### Given data

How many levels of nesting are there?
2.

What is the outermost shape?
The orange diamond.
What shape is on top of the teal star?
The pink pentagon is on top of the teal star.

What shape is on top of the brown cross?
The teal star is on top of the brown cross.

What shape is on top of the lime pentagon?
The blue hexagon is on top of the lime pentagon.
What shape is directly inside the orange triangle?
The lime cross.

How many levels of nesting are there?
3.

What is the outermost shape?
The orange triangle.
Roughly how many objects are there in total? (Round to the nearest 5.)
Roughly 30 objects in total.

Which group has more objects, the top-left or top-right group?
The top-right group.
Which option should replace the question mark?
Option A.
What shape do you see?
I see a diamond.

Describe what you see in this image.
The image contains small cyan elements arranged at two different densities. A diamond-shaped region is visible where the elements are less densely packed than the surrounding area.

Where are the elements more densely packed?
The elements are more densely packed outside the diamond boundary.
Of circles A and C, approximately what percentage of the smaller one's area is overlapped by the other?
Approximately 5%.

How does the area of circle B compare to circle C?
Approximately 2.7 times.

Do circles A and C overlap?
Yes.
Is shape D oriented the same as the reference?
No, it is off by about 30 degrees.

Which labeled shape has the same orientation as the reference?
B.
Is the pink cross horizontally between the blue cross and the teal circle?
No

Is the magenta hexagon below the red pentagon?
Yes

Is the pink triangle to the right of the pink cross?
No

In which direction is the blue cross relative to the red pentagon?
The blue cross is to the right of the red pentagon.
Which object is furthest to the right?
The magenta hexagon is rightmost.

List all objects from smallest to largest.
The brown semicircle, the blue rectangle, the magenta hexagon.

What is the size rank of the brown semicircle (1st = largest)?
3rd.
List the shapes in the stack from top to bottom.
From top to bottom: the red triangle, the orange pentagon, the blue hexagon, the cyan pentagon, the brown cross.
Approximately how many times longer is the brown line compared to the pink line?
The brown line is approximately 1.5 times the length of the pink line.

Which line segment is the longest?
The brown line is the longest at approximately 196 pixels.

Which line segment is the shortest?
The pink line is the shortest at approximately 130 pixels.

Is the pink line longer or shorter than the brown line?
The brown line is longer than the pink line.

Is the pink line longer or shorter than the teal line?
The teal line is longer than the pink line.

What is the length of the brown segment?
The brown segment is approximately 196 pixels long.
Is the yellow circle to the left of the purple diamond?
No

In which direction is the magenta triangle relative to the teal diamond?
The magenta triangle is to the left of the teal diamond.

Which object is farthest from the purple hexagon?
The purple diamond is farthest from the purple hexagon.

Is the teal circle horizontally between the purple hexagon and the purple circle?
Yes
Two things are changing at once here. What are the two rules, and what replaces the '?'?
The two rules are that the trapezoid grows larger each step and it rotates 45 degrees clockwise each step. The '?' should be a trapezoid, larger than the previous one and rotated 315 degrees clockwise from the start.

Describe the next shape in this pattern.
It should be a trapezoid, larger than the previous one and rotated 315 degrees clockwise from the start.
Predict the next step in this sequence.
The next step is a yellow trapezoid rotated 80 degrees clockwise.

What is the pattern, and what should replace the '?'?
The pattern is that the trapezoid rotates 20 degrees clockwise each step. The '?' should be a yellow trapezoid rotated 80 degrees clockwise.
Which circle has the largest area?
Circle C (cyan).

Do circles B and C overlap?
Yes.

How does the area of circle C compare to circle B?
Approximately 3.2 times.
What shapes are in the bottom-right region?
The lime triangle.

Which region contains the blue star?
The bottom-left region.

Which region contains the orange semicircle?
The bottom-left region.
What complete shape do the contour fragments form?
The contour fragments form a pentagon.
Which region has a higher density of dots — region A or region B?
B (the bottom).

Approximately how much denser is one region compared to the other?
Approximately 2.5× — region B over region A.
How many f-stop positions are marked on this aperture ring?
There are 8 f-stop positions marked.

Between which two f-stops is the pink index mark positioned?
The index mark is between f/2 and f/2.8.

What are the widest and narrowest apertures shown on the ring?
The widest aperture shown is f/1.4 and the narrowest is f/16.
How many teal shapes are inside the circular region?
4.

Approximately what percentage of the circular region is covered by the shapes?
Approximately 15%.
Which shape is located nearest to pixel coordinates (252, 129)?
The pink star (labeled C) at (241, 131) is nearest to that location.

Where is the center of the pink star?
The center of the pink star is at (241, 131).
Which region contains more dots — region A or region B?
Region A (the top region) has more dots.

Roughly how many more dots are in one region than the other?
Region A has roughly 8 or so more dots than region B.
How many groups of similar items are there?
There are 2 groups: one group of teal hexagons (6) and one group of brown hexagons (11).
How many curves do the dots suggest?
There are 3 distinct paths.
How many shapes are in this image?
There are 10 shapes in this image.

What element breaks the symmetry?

######

• [Task details]: Extract each record, keeping it identical to the original.

• [Exercise response]:
How many levels of nesting are there?
2.

What is the outermost shape?
The orange diamond.
What shape is on top of the teal star?
The pink pentagon is on top of the teal star.

What shape is on top of the brown cross?
The teal star is on top of the brown cross.

What shape is on top of the lime pentagon?
The blue hexagon is on top of the lime pentagon.
What shape is directly inside the orange triangle?
The lime cross.

How many levels of nesting are there?
3.

What is the outermost shape?
The orange triangle.
Roughly how many objects are there in total? (Round to the nearest 5.)
Roughly 30 objects in total.

Which group has more objects, the top-left or top-right group?
The top-right group.
Which option should replace the question mark?
Option A.
What shape do you see?
I see a diamond.

Describe what you see in this image.
The image contains small cyan elements arranged at two different densities. A diamond-shaped region is visible where the elements are less densely packed than the surrounding area.

Where are the elements more densely packed?
The elements are more densely packed outside the diamond boundary.
Of circles A and C, approximately what percentage of the smaller one's area is overlapped by the other?
Approximately 5%.

How does the area of circle B compare to circle C?
Approximately 2.7 times.

Do circles A and C overlap?
Yes.
Is shape D oriented the same as the reference?
No, it is off by about 30 degrees.

Which labeled shape has the same orientation as the reference?
B.
Is the pink cross horizontally between the blue cross and the teal circle?
No

Is the magenta hexagon below the red pentagon?
Yes

Is the pink triangle to the right of the pink cross?
No

In which direction is the blue cross relative to the red pentagon?
The blue cross is to the right of the red pentagon.
Which object is furthest to the right?
The magenta hexagon is rightmost.

List all objects from smallest to largest.
The brown semicircle, the blue rectangle, the magenta hexagon.

What is the size rank of the brown semicircle (1st = largest)?
3rd.
List the shapes in the stack from top to bottom.
From top to bottom: the red triangle, the orange pentagon, the blue hexagon, the cyan pentagon, the brown cross.
Approximately how many times longer is the brown line compared to the pink line?
The brown line is approximately 1.5 times the length of the pink line.

Which line segment is the longest?
The brown line is the longest at approximately 196 pixels.

Which line segment is the shortest?
The pink line is the shortest at approximately 130 pixels.

Is the pink line longer or shorter than the brown line?
The brown line is longer than the pink line.

Is the pink line longer or shorter than the teal line?
The teal line is longer than the pink line.

What is the length of the brown segment?
The brown segment is approximately 196 pixels long.
Is the yellow circle to the left of the purple diamond?
No

In which direction is the magenta triangle relative to the teal diamond?
The magenta triangle is to the left of the teal diamond.

Which object is farthest from the purple hexagon?
The purple diamond is farthest from the purple hexagon.

Is the teal circle horizontally between the purple hexagon and the purple circle?
Yes
Two things are changing at once here. What are the two rules, and what replaces the '?'?
The two rules are that the trapezoid grows larger each step and it rotates 45 degrees clockwise each step. The '?' should be a trapezoid, larger than the previous one and rotated 315 degrees clockwise from the start.

Describe the next shape in this pattern.
It should be a trapezoid, larger than the previous one and rotated 315 degrees clockwise from the start.
Predict the next step in this sequence.
The next step is a yellow trapezoid rotated 80 degrees clockwise.

What is the pattern, and what should replace the '?'?
The pattern is that the trapezoid rotates 20 degrees clockwise each step. The '?' should be a yellow trapezoid rotated 80 degrees clockwise.
Which circle has the largest area?
Circle C (cyan).

Do circles B and C overlap?
Yes.

How does the area of circle C compare to circle B?
Approximately 3.2 times.
What shapes are in the bottom-right region?
The lime triangle.

Which region contains the blue star?
The bottom-left region.

Which region contains the orange semicircle?
The bottom-left region.
What complete shape do the contour fragments form?
The contour fragments form a pentagon.
Which region has a higher density of dots — region A or region B?
B (the bottom).

Approximately how much denser is one region compared to the other?
Approximately 2.5× — region B over region A.
How many f-stop positions are marked on this aperture ring?
There are 8 f-stop positions marked.

Between which two f-stops is the pink index mark positioned?
The index mark is between f/2 and f/2.8.

What are the widest and narrowest apertures shown on the ring?
The widest aperture shown is f/1.4 and the narrowest is f/16.
How many teal shapes are inside the circular region?
4.

Approximately what percentage of the circular region is covered by the shapes?
Approximately 15%.
Which shape is located nearest to pixel coordinates (252, 129)?
The pink star (labeled C) at (241, 131) is nearest to that location.

Where is the center of the pink star?
The center of the pink star is at (241, 131).
Which region contains more dots — region A or region B?
Region A (the top region) has more dots.

Roughly how many more dots are in one region than the other?
Region A has roughly 8 or so more dots than region B.
How many groups of similar items are there?
There are 2 groups: one group of teal hexagons (6) and one group of brown hexagons (11).
How many curves do the dots suggest?
There are 3 distinct paths.
How many shapes are in this image?
There are 10 shapes in this image.

What element breaks the symmetry?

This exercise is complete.